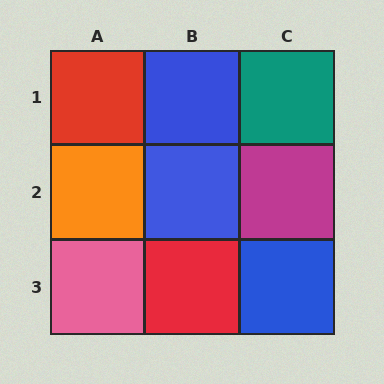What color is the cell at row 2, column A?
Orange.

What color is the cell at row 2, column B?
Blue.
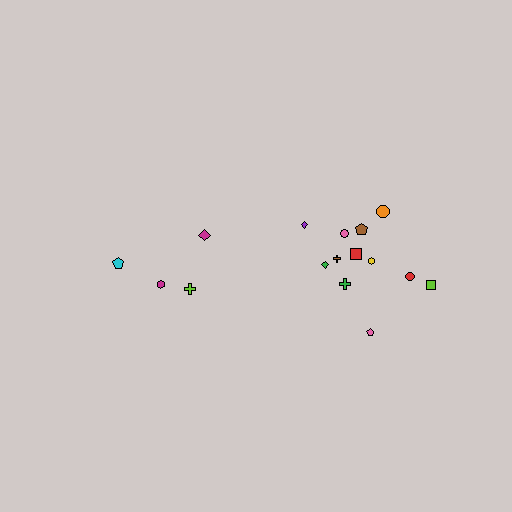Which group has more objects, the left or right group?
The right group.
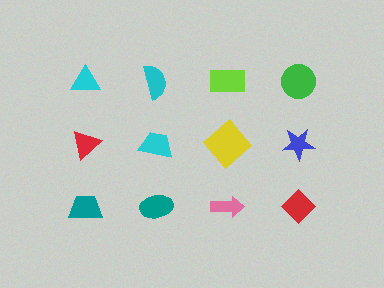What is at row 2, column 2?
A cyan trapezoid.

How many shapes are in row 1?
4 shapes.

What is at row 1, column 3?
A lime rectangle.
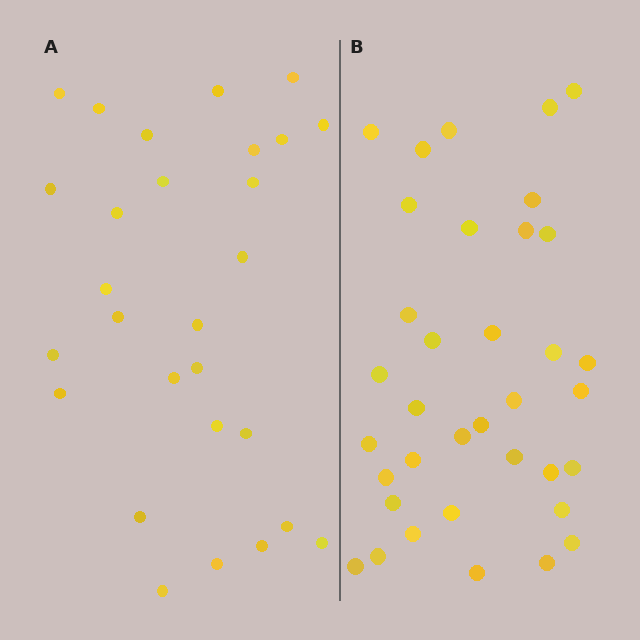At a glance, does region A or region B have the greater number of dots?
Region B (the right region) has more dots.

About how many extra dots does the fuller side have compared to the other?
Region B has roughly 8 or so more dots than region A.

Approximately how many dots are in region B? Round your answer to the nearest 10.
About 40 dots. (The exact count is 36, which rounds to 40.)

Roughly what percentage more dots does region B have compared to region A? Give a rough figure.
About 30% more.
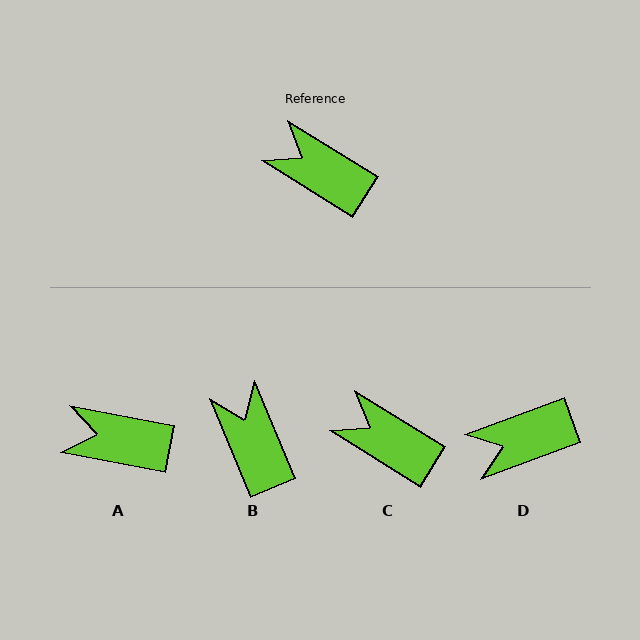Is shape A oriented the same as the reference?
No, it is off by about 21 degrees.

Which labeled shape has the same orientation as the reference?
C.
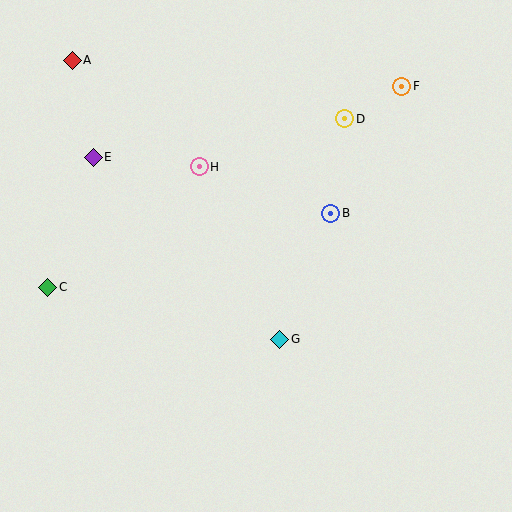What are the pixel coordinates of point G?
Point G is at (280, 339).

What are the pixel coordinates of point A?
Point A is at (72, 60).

What to do ▸ Print each line from the one containing "Which labeled shape" through the last line of the listing, both included, exactly and with no pictures.

Worked solution ▸
Which labeled shape has the same orientation as the reference?
C.
What are the pixel coordinates of point G?
Point G is at (280, 339).

What are the pixel coordinates of point A?
Point A is at (72, 60).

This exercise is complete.